╔══

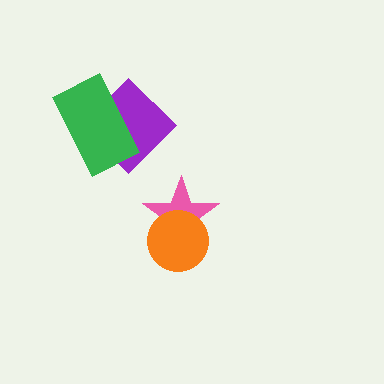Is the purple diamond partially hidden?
Yes, it is partially covered by another shape.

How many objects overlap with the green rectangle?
1 object overlaps with the green rectangle.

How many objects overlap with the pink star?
1 object overlaps with the pink star.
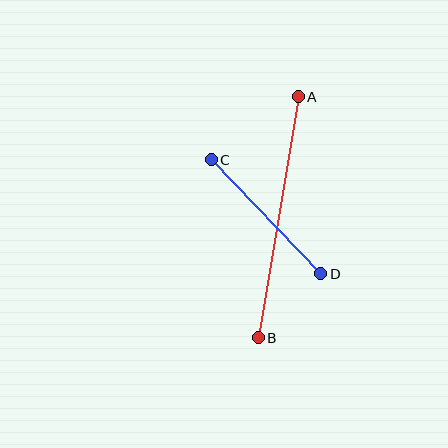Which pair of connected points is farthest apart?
Points A and B are farthest apart.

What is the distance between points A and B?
The distance is approximately 244 pixels.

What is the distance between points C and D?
The distance is approximately 158 pixels.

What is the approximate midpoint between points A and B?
The midpoint is at approximately (278, 217) pixels.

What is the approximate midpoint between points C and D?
The midpoint is at approximately (266, 217) pixels.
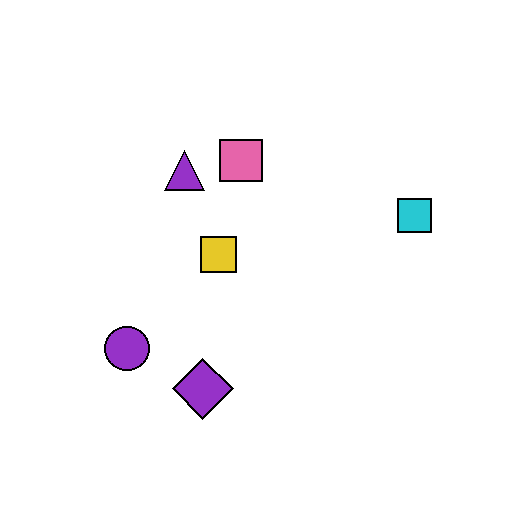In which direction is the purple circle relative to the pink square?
The purple circle is below the pink square.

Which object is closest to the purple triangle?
The pink square is closest to the purple triangle.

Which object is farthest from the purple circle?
The cyan square is farthest from the purple circle.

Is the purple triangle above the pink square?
No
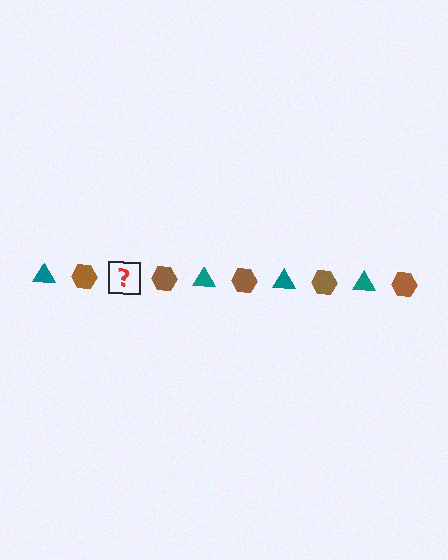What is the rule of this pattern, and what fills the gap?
The rule is that the pattern alternates between teal triangle and brown hexagon. The gap should be filled with a teal triangle.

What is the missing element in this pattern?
The missing element is a teal triangle.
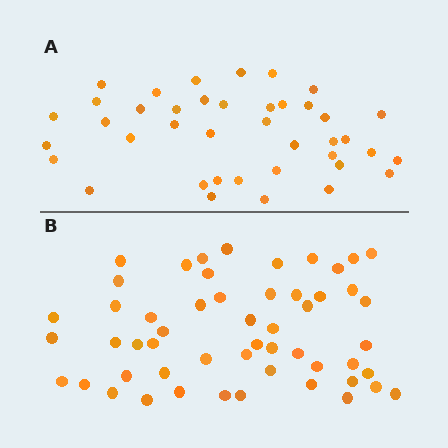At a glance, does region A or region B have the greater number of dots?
Region B (the bottom region) has more dots.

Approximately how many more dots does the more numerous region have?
Region B has approximately 15 more dots than region A.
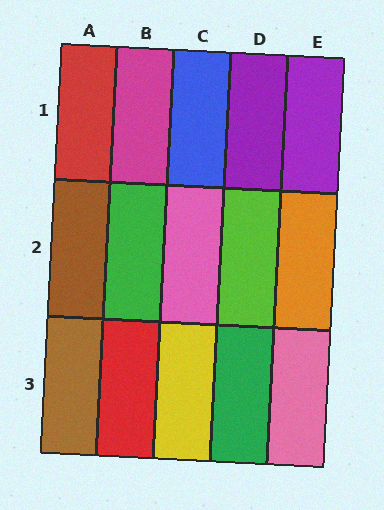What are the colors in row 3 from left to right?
Brown, red, yellow, green, pink.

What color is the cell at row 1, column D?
Purple.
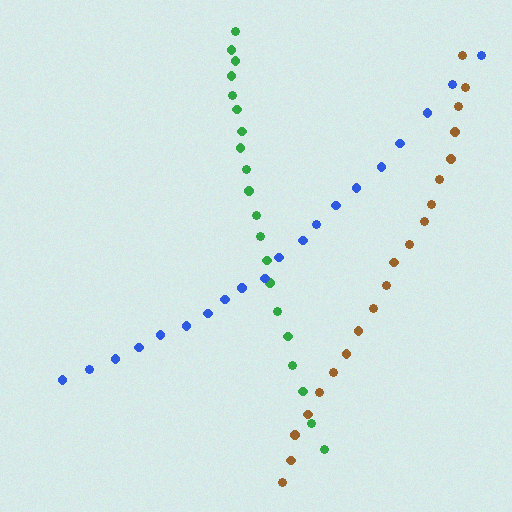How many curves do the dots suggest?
There are 3 distinct paths.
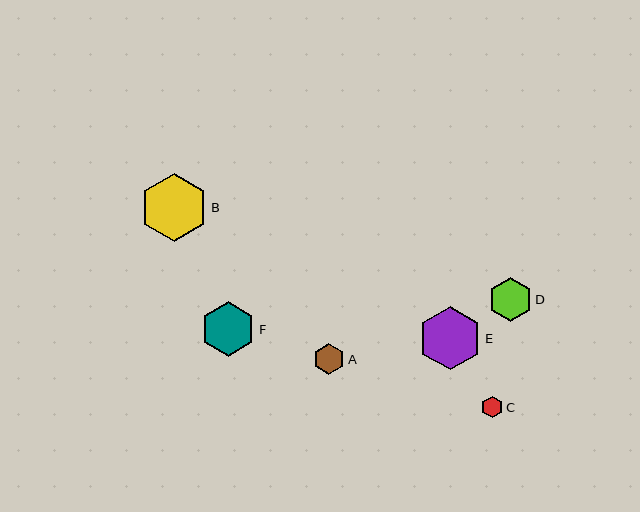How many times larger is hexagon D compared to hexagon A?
Hexagon D is approximately 1.4 times the size of hexagon A.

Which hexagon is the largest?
Hexagon B is the largest with a size of approximately 68 pixels.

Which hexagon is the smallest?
Hexagon C is the smallest with a size of approximately 21 pixels.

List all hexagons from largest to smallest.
From largest to smallest: B, E, F, D, A, C.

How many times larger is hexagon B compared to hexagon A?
Hexagon B is approximately 2.1 times the size of hexagon A.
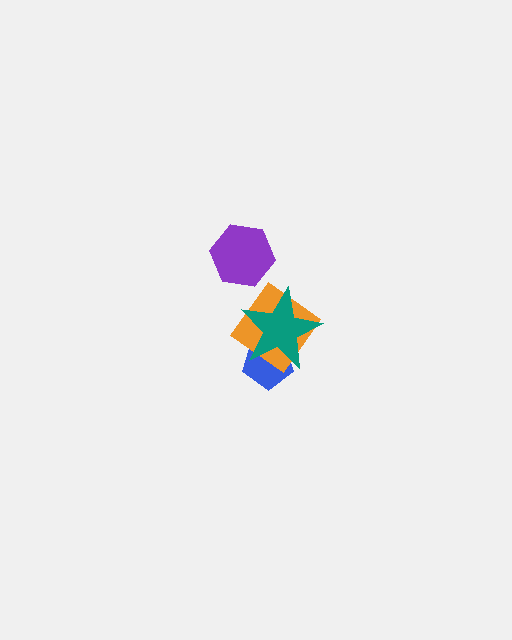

╚══

— DO THIS —
Retype only the lines above from the one with "Which hexagon is the largest?" through the last, both ends included, keeping every picture out of the copy.

— IN RESPONSE —
Which hexagon is the largest?
Hexagon B is the largest with a size of approximately 68 pixels.

Which hexagon is the smallest?
Hexagon C is the smallest with a size of approximately 21 pixels.

List all hexagons from largest to smallest.
From largest to smallest: B, E, F, D, A, C.

How many times larger is hexagon B compared to hexagon A?
Hexagon B is approximately 2.1 times the size of hexagon A.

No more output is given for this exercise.